* Extracted records
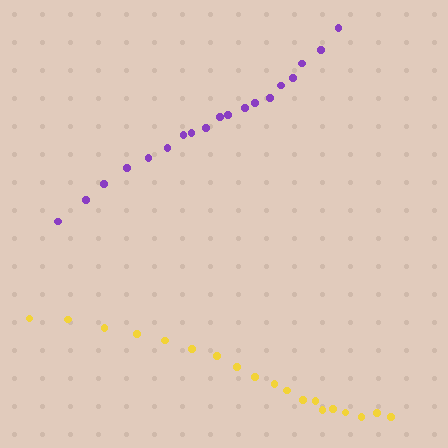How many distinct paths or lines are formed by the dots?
There are 2 distinct paths.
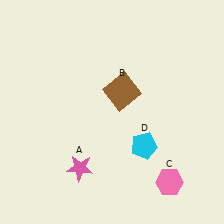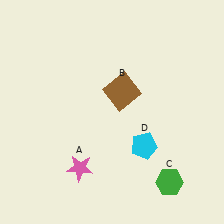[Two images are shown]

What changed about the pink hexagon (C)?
In Image 1, C is pink. In Image 2, it changed to green.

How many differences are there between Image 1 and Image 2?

* Direction
Pictures do not go in the copy. Write out exactly the lines from the line containing "[Two images are shown]" through the last line of the listing.

* Answer to this problem
[Two images are shown]

What changed about the pink hexagon (C)?
In Image 1, C is pink. In Image 2, it changed to green.

How many differences are there between Image 1 and Image 2?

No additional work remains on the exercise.